Provided data

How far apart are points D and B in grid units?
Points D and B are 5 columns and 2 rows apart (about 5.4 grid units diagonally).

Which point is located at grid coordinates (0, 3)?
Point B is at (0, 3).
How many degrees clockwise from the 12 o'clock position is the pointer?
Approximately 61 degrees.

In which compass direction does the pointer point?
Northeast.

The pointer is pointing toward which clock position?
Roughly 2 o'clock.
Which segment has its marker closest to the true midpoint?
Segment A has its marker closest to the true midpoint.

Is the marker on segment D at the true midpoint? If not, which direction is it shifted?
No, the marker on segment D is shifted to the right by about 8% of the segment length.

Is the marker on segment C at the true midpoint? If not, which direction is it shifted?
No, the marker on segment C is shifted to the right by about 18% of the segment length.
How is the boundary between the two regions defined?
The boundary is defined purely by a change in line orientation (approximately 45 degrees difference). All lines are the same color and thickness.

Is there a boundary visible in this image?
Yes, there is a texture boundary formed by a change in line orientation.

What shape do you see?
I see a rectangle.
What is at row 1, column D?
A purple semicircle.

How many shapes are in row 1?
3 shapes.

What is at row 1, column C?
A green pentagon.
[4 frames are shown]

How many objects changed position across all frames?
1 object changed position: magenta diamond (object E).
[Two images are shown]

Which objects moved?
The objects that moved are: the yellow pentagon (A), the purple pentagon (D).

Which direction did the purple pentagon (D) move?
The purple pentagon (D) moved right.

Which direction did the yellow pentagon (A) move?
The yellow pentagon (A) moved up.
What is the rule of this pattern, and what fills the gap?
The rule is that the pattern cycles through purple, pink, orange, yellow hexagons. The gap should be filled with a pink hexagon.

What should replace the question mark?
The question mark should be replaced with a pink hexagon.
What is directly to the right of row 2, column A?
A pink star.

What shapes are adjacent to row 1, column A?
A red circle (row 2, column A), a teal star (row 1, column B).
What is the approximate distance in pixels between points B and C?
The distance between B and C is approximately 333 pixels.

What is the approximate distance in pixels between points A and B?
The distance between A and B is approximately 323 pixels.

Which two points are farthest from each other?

Stated task
Copy every record exactly as presented.

The completed task
How far apart are points D and B in grid units?
Points D and B are 5 columns and 2 rows apart (about 5.4 grid units diagonally).

Which point is located at grid coordinates (0, 3)?
Point B is at (0, 3).
How many degrees clockwise from the 12 o'clock position is the pointer?
Approximately 61 degrees.

In which compass direction does the pointer point?
Northeast.

The pointer is pointing toward which clock position?
Roughly 2 o'clock.
Which segment has its marker closest to the true midpoint?
Segment A has its marker closest to the true midpoint.

Is the marker on segment D at the true midpoint? If not, which direction is it shifted?
No, the marker on segment D is shifted to the right by about 8% of the segment length.

Is the marker on segment C at the true midpoint? If not, which direction is it shifted?
No, the marker on segment C is shifted to the right by about 18% of the segment length.
How is the boundary between the two regions defined?
The boundary is defined purely by a change in line orientation (approximately 45 degrees difference). All lines are the same color and thickness.

Is there a boundary visible in this image?
Yes, there is a texture boundary formed by a change in line orientation.

What shape do you see?
I see a rectangle.
What is at row 1, column D?
A purple semicircle.

How many shapes are in row 1?
3 shapes.

What is at row 1, column C?
A green pentagon.
[4 frames are shown]

How many objects changed position across all frames?
1 object changed position: magenta diamond (object E).
[Two images are shown]

Which objects moved?
The objects that moved are: the yellow pentagon (A), the purple pentagon (D).

Which direction did the purple pentagon (D) move?
The purple pentagon (D) moved right.

Which direction did the yellow pentagon (A) move?
The yellow pentagon (A) moved up.
What is the rule of this pattern, and what fills the gap?
The rule is that the pattern cycles through purple, pink, orange, yellow hexagons. The gap should be filled with a pink hexagon.

What should replace the question mark?
The question mark should be replaced with a pink hexagon.
What is directly to the right of row 2, column A?
A pink star.

What shapes are adjacent to row 1, column A?
A red circle (row 2, column A), a teal star (row 1, column B).
What is the approximate distance in pixels between points B and C?
The distance between B and C is approximately 333 pixels.

What is the approximate distance in pixels between points A and B?
The distance between A and B is approximately 323 pixels.

Which two points are farthest from each other?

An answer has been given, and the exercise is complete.